*SET EXERCISE*. Quote the data below in full, minus the images.

*EXTRACTED RECORDS*.
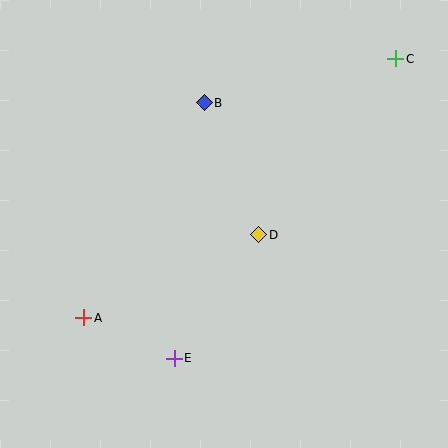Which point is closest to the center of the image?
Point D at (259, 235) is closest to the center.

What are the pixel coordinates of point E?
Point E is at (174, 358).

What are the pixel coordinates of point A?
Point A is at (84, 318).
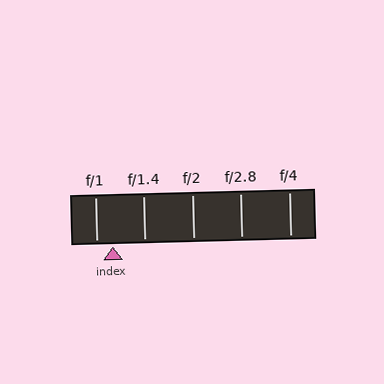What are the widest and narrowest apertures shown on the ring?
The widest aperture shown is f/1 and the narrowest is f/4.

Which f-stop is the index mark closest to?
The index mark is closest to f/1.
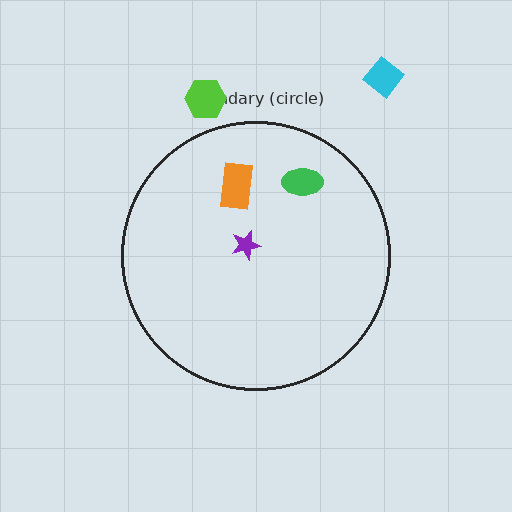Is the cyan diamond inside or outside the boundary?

*ANSWER*.
Which point is closest to the center of the image?
Point D at (259, 235) is closest to the center.

What are the pixel coordinates of point E?
Point E is at (174, 358).

What are the pixel coordinates of point A?
Point A is at (84, 318).
What are the widest and narrowest apertures shown on the ring?
The widest aperture shown is f/1 and the narrowest is f/4.

Which f-stop is the index mark closest to?
The index mark is closest to f/1.
Is the cyan diamond inside or outside the boundary?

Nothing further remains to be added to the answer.